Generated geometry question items
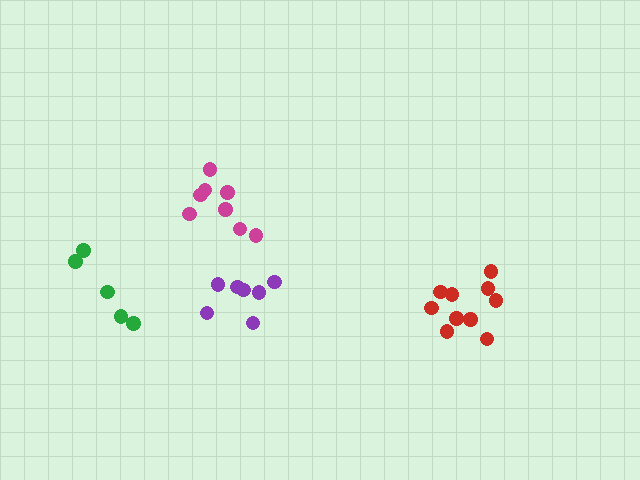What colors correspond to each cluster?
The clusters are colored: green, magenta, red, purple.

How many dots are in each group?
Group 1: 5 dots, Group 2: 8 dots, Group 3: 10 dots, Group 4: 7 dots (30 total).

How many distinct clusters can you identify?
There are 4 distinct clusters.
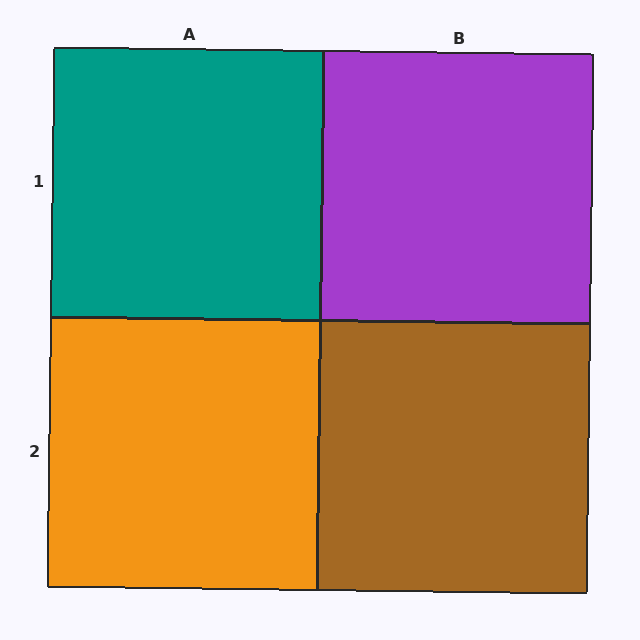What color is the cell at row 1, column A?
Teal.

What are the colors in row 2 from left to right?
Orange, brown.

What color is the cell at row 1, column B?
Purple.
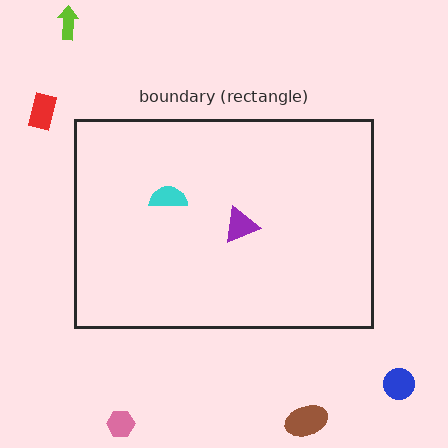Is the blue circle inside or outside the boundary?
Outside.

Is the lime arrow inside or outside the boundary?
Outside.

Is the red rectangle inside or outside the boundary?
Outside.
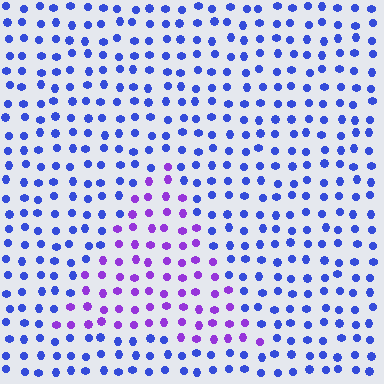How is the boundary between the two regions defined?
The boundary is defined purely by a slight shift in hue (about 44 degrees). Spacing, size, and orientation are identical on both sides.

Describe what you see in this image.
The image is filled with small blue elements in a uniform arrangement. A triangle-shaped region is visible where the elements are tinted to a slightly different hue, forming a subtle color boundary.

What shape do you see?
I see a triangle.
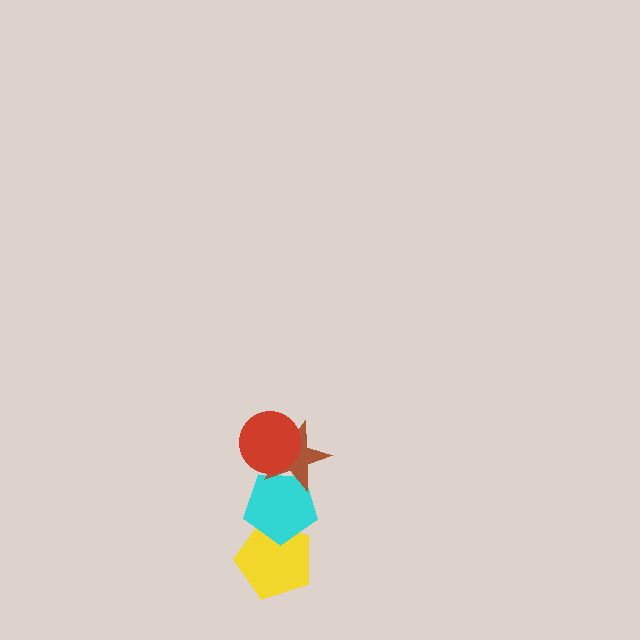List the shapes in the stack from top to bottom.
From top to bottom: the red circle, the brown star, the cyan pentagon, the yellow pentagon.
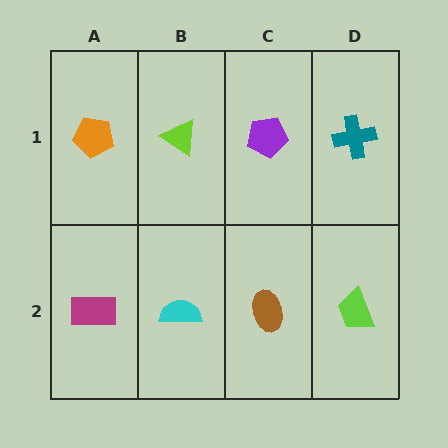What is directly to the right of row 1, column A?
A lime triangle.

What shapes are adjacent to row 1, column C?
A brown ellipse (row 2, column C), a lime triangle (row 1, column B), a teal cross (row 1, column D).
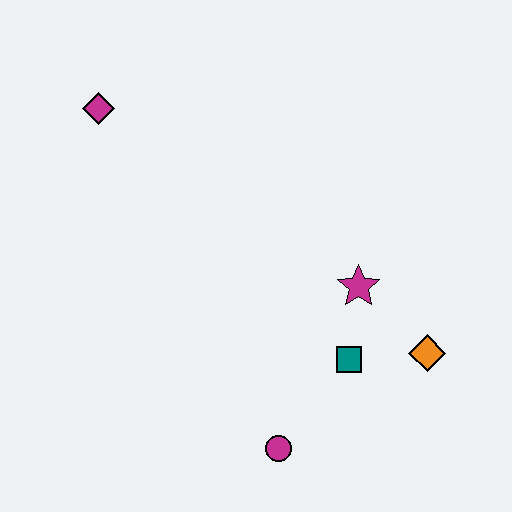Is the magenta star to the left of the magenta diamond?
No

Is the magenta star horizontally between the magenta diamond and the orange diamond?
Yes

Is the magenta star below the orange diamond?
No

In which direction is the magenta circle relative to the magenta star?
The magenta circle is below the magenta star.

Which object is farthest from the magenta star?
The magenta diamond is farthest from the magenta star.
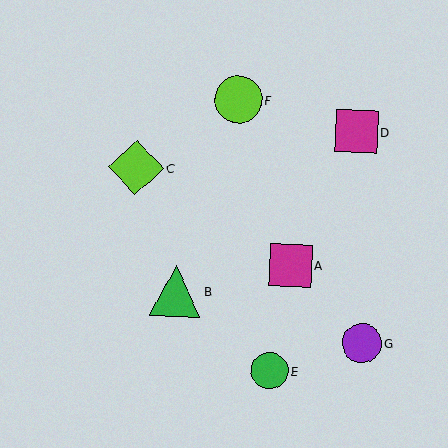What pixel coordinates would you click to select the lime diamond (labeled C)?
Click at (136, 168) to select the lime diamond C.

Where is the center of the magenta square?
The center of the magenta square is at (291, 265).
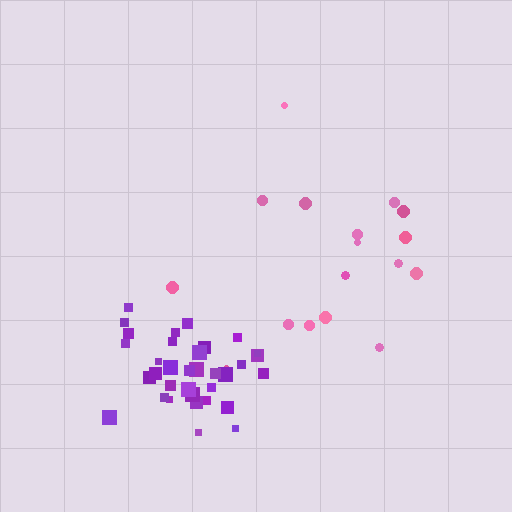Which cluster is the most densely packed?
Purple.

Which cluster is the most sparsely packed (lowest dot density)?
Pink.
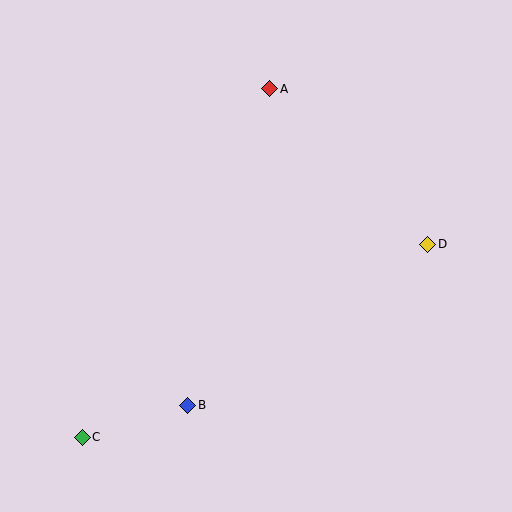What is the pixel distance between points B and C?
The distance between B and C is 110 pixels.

## [Task statement]
Omit the pictures, and please restate word for word the lines running from the line with "Which object is" to the end of the entries.

## [Task response]
Which object is farthest from the magenta star?
The magenta diamond is farthest from the magenta star.
What pixel coordinates would you click to select the lime diamond (labeled C)?
Click at (136, 168) to select the lime diamond C.

Where is the center of the magenta square?
The center of the magenta square is at (291, 265).
Which cluster is the most densely packed?
Purple.

Which cluster is the most sparsely packed (lowest dot density)?
Pink.
What is the pixel distance between points B and C?
The distance between B and C is 110 pixels.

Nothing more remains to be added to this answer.